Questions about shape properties
-- BEGIN --

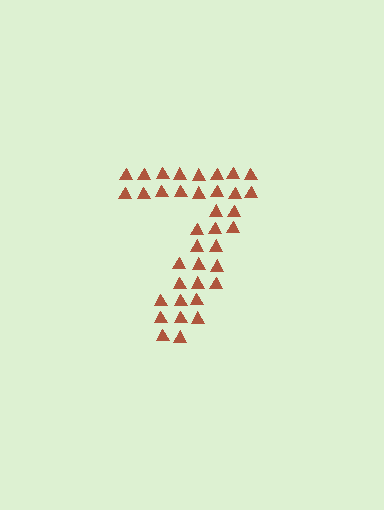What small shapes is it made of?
It is made of small triangles.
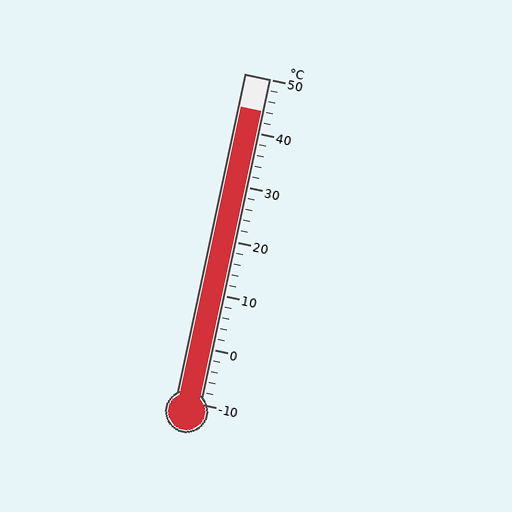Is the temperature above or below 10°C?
The temperature is above 10°C.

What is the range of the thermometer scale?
The thermometer scale ranges from -10°C to 50°C.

-- END --

Pictures don't belong in the copy. Restate all the entries exactly.

■ Solution to the problem ■
What small shapes is it made of?
It is made of small triangles.
Is the temperature above or below 10°C?
The temperature is above 10°C.

What is the range of the thermometer scale?
The thermometer scale ranges from -10°C to 50°C.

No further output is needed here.